> _To be done_:
Extract every line where the string "shown" appears.

━━━

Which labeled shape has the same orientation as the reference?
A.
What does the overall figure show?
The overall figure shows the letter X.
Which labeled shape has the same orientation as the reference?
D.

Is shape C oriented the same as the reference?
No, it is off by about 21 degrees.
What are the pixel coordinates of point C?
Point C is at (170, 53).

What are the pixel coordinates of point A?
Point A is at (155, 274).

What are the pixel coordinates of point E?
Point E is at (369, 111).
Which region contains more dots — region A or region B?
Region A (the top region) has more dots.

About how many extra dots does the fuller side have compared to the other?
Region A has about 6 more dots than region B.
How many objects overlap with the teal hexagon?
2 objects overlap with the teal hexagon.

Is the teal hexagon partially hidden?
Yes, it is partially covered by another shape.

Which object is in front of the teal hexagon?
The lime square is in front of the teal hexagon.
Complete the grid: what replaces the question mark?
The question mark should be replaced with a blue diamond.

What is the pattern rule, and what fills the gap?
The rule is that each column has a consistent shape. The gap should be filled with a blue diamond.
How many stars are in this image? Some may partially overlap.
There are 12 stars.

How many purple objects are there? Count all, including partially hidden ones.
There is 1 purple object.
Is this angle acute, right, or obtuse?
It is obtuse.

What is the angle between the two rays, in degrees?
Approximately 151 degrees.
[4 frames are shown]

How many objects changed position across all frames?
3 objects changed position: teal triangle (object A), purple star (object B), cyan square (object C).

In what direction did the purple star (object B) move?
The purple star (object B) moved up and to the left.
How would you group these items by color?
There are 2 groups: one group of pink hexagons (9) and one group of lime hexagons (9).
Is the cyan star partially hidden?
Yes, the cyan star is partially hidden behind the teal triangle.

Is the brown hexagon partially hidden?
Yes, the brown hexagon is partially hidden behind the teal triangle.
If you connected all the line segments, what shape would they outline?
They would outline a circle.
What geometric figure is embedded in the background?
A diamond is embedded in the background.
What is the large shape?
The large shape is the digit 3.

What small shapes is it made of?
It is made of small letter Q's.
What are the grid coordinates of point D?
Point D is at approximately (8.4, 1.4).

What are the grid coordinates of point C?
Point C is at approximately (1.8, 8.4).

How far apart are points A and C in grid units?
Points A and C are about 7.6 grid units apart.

━━━

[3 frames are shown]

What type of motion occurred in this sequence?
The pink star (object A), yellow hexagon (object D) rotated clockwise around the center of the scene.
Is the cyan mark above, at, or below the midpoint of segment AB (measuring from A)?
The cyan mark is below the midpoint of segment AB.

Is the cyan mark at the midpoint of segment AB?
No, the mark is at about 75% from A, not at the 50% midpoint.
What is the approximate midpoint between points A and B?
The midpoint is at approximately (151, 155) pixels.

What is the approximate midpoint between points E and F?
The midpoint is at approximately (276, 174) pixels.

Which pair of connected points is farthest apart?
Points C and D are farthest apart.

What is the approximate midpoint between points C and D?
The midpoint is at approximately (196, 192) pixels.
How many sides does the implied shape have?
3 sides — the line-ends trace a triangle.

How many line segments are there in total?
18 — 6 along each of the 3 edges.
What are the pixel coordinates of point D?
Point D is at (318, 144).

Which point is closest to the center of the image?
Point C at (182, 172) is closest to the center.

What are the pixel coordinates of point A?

━━━

> _Solution to the problem_:
[4 frames are shown]
[3 frames are shown]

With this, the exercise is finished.